Raw data
────────

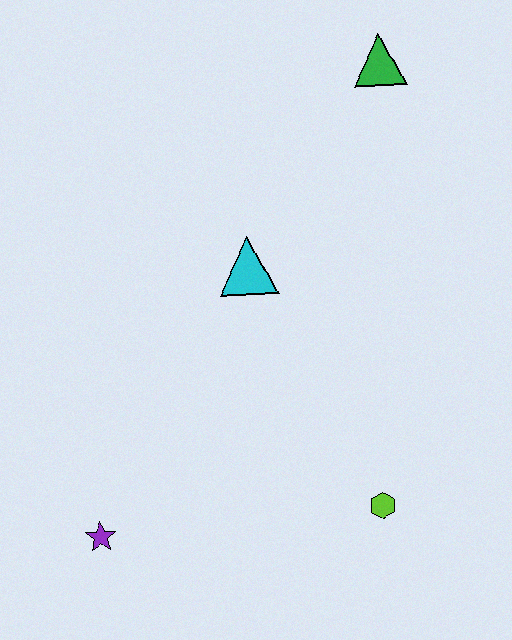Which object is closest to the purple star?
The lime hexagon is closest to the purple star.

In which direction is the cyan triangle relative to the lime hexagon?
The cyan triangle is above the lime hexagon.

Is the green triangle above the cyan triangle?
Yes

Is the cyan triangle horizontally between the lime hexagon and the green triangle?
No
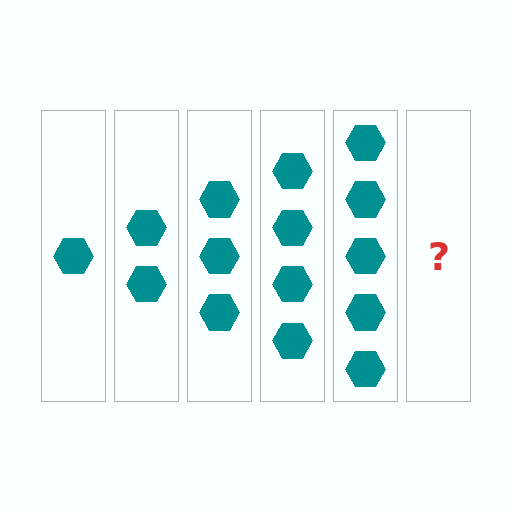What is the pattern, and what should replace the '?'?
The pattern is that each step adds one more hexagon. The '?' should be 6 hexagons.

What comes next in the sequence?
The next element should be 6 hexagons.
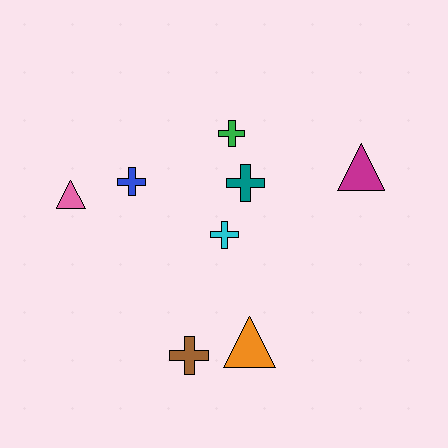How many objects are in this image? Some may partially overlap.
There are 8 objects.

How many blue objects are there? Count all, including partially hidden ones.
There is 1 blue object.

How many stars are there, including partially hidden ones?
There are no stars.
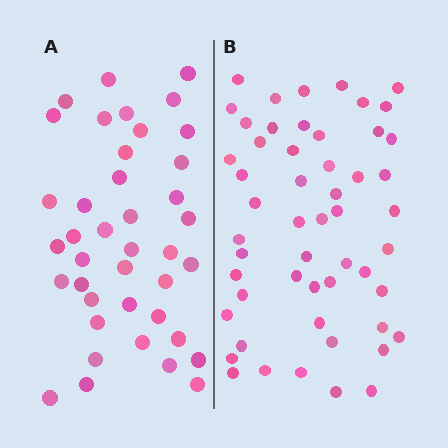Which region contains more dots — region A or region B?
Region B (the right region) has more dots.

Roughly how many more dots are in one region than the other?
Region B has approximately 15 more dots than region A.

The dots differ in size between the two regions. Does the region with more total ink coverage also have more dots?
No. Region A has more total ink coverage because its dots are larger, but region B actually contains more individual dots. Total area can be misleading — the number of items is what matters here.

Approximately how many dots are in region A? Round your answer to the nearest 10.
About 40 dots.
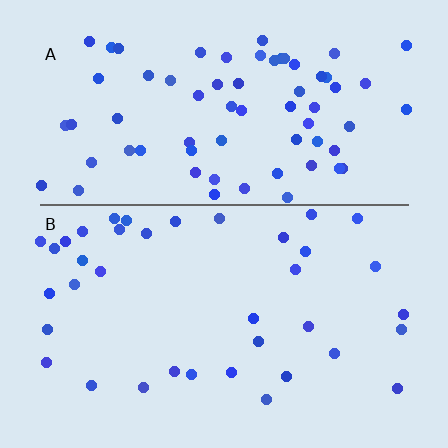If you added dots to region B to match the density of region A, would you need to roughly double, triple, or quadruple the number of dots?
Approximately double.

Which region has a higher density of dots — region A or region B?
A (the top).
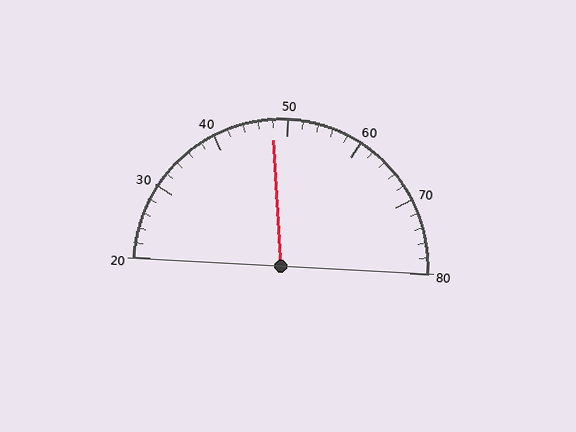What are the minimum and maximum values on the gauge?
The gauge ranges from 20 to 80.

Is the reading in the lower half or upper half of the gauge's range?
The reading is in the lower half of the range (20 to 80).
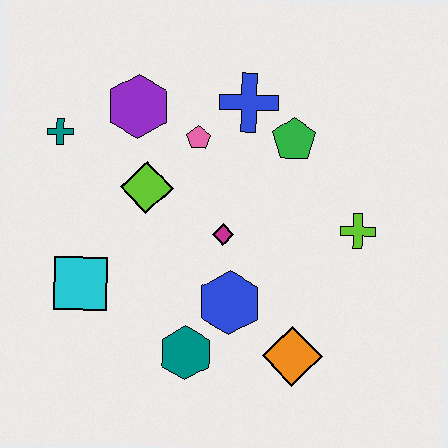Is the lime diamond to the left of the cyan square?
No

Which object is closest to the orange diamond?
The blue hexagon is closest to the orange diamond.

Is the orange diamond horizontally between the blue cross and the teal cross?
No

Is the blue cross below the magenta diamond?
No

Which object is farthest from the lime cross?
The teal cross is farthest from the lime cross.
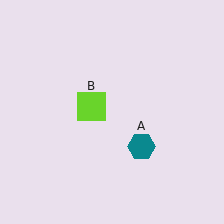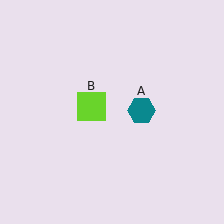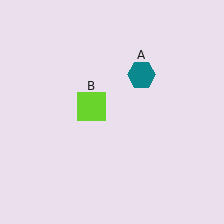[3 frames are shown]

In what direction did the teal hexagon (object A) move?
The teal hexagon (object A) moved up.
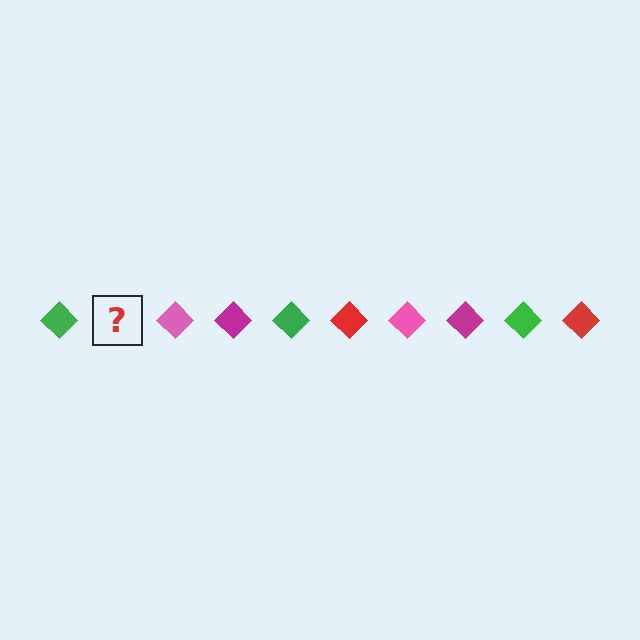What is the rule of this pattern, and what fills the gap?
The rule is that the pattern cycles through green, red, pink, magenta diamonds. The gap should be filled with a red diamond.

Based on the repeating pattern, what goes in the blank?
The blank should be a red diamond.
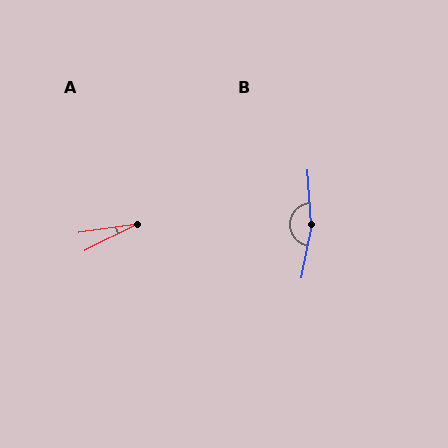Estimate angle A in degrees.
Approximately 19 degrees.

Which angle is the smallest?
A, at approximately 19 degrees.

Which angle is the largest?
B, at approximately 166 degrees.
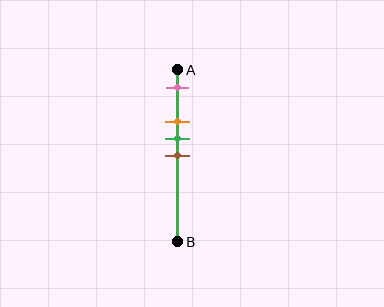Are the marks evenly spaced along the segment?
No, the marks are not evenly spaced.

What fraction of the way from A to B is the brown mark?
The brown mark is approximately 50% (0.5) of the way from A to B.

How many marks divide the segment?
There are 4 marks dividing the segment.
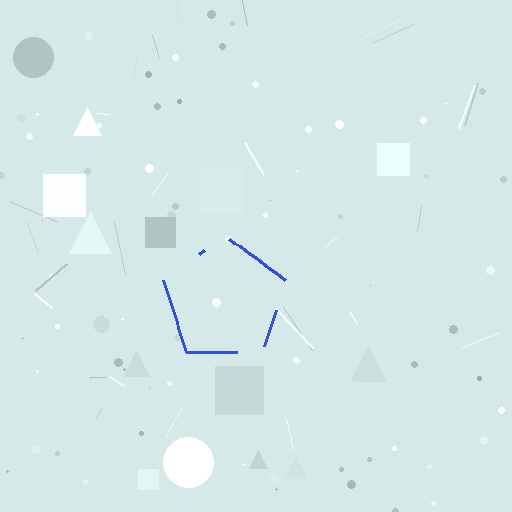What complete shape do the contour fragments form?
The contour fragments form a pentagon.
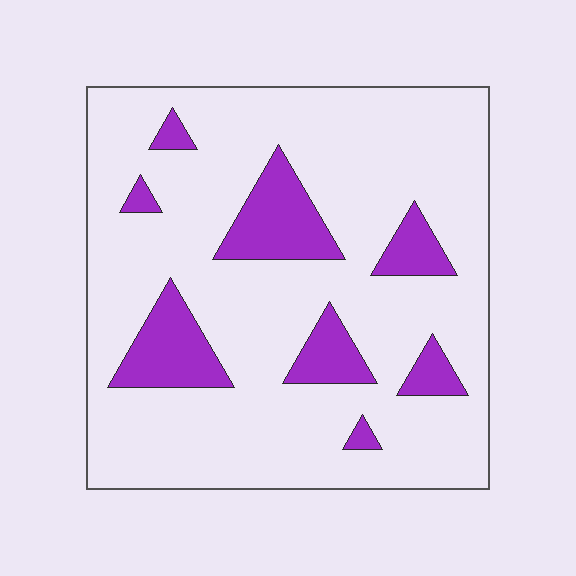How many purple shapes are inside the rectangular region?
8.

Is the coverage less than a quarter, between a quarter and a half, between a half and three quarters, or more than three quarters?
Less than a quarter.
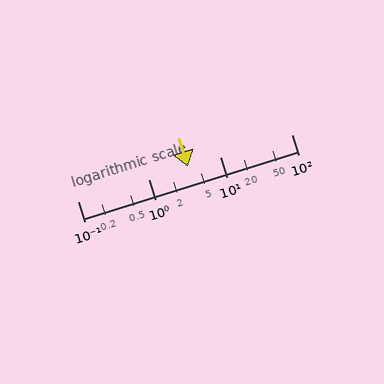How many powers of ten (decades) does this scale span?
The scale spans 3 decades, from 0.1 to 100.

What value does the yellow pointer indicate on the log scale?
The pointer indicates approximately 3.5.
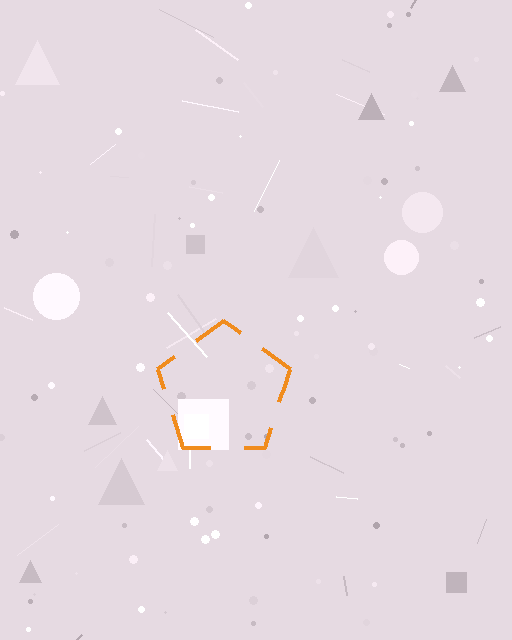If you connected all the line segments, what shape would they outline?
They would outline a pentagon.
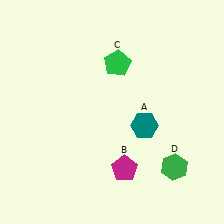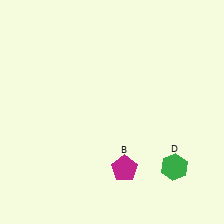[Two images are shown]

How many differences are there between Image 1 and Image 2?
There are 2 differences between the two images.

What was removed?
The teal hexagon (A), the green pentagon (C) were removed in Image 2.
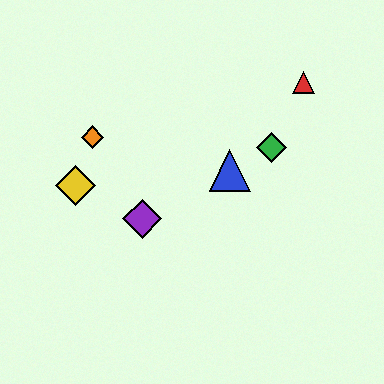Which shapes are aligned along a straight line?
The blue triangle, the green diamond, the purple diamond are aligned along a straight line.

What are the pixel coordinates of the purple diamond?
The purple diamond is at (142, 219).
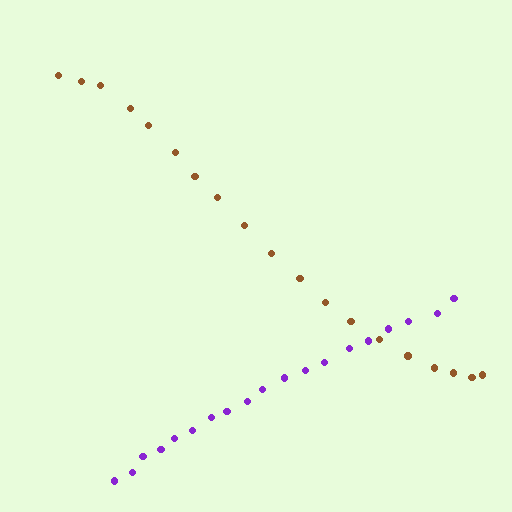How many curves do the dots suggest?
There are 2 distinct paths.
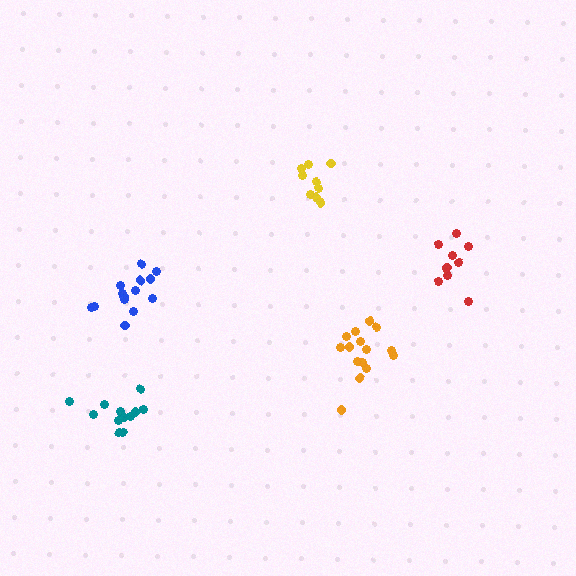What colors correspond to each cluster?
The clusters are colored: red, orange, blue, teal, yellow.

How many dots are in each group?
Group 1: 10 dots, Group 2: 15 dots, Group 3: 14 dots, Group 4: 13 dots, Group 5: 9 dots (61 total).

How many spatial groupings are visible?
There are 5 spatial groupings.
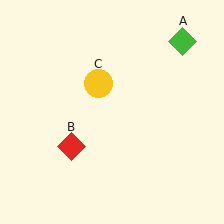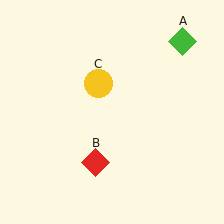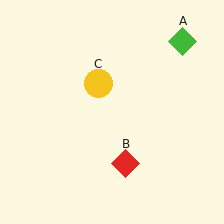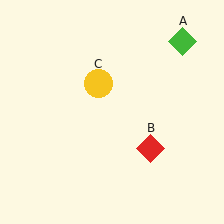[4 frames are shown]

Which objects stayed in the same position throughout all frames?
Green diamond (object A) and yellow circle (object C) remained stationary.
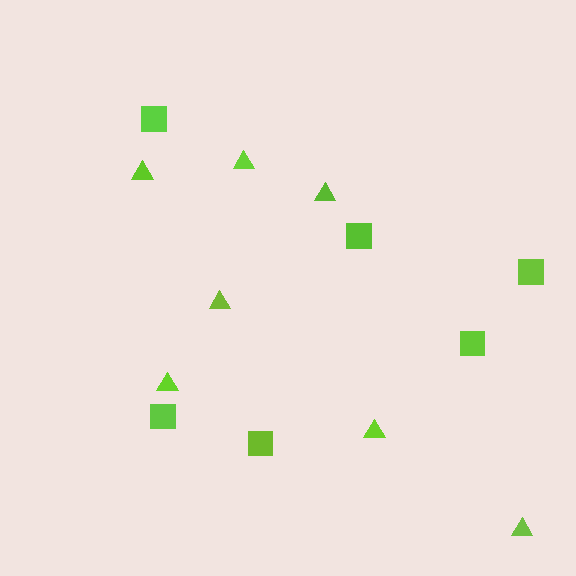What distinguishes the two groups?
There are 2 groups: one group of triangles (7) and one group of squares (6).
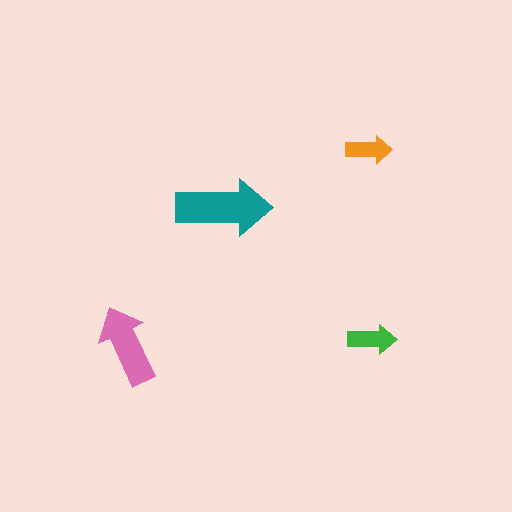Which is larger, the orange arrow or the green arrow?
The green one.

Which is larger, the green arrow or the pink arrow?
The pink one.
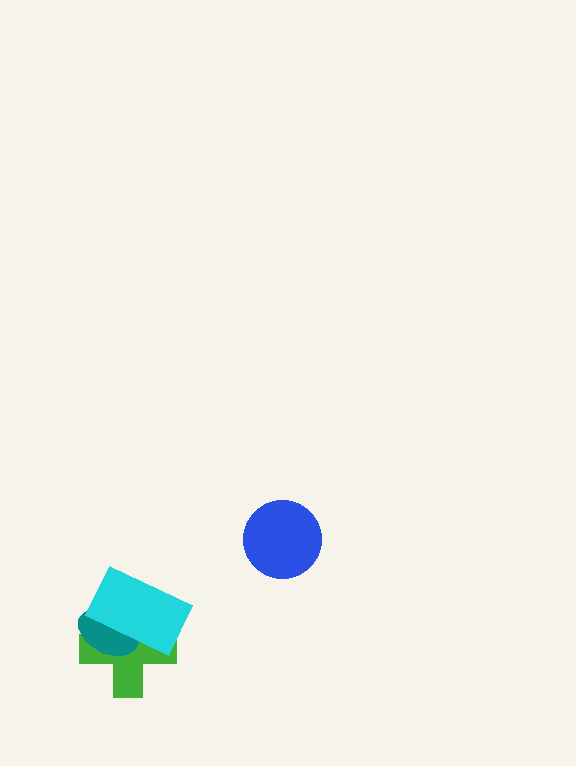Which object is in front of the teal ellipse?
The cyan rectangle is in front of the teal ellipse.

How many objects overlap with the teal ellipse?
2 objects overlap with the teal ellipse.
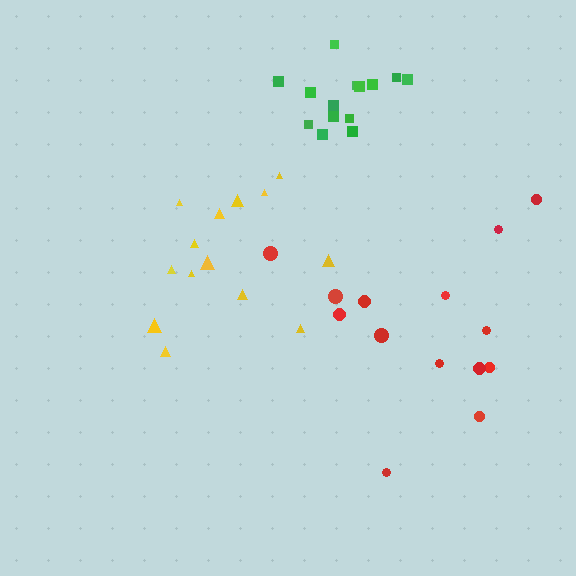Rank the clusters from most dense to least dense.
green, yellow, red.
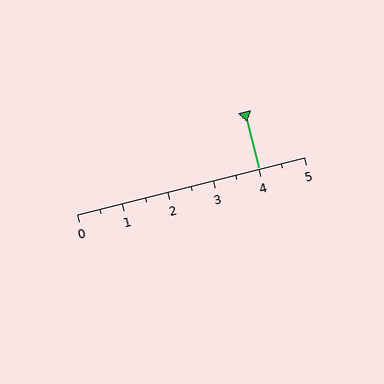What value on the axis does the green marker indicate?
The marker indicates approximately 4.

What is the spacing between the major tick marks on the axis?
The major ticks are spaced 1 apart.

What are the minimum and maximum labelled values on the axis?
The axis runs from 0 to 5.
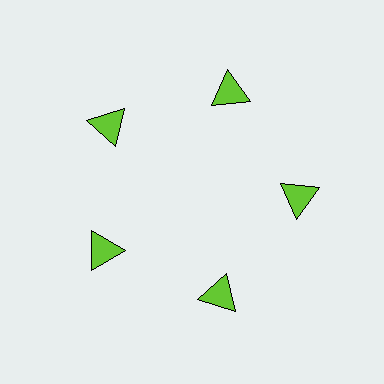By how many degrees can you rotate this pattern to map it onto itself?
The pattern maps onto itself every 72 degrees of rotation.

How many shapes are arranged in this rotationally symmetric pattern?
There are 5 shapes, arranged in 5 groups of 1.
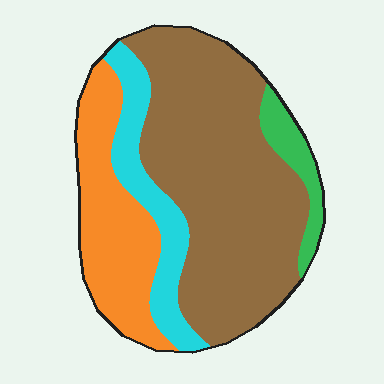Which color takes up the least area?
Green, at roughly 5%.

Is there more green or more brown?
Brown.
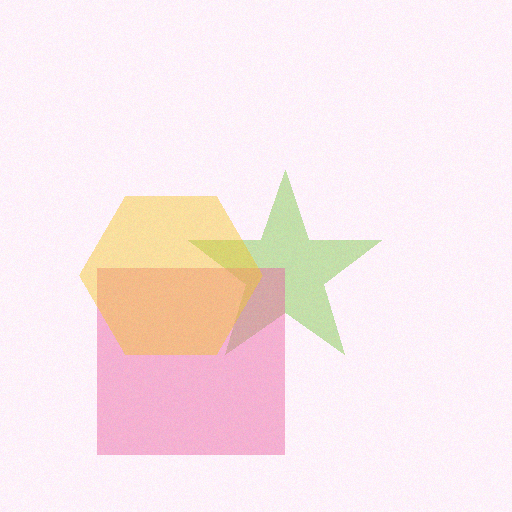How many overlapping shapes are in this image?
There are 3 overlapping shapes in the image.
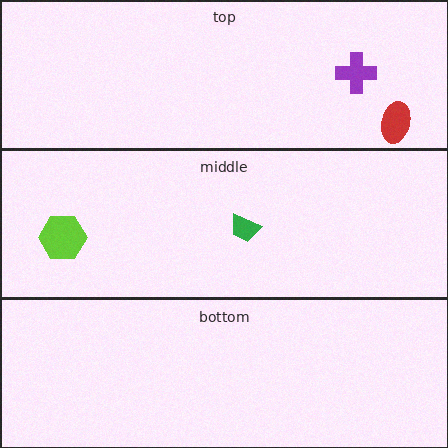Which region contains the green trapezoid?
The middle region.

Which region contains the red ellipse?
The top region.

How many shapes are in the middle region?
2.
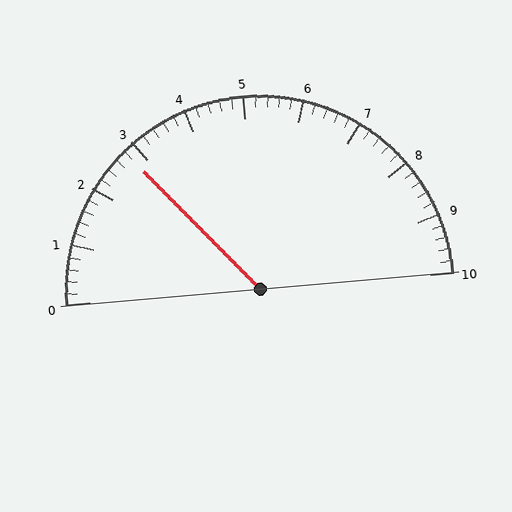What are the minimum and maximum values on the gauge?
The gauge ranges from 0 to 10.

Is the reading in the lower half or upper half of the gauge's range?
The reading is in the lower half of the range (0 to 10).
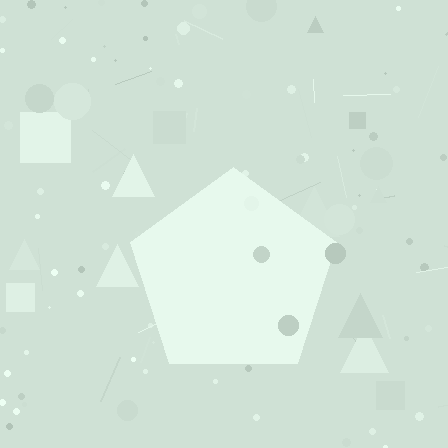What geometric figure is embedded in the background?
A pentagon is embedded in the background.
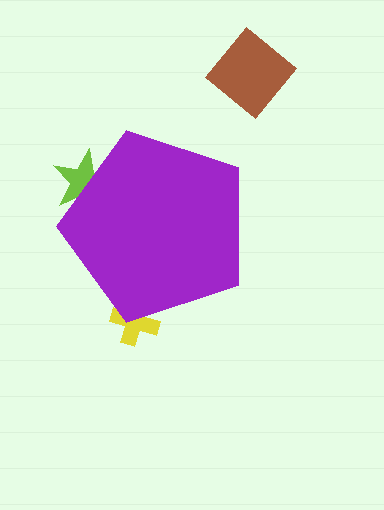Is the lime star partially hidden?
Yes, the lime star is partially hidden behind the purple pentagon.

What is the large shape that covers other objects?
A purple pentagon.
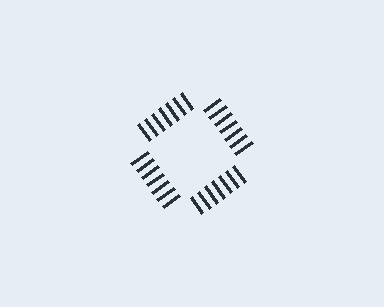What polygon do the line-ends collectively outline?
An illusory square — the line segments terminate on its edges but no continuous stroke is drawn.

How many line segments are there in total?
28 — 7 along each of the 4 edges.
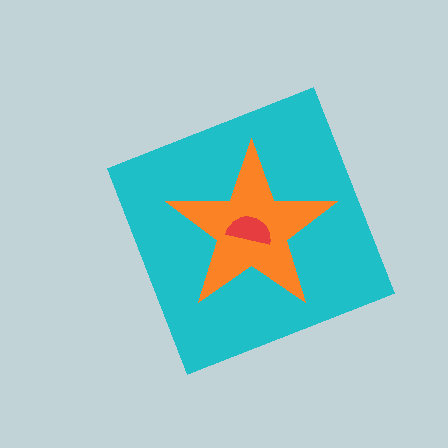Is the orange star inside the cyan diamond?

────────

Exercise goal
Retype verbatim only the lines beginning with the line that contains "By how many" and ending with the last line of the listing above; pictures are to be excluded.

Written reply
By how many degrees can you rotate this pattern to map it onto itself?
The pattern maps onto itself every 72 degrees of rotation.

How many shapes are arranged in this rotationally symmetric pattern?
There are 5 shapes, arranged in 5 groups of 1.
Which color takes up the least area?
Green, at roughly 5%.

Is there more green or more brown?
Brown.
How many overlapping shapes are in this image?
There are 3 overlapping shapes in the image.
Which region contains the green trapezoid?
The middle region.

Which region contains the red ellipse?
The top region.

How many shapes are in the middle region?
2.
What are the minimum and maximum values on the gauge?
The gauge ranges from 0 to 10.

Is the reading in the lower half or upper half of the gauge's range?
The reading is in the lower half of the range (0 to 10).
What geometric figure is embedded in the background?
A pentagon is embedded in the background.
Is the lime star partially hidden?
Yes, the lime star is partially hidden behind the purple pentagon.

What is the large shape that covers other objects?
A purple pentagon.
What polygon do the line-ends collectively outline?
An illusory square — the line segments terminate on its edges but no continuous stroke is drawn.

How many line segments are there in total?
28 — 7 along each of the 4 edges.
Is the orange star inside the cyan diamond?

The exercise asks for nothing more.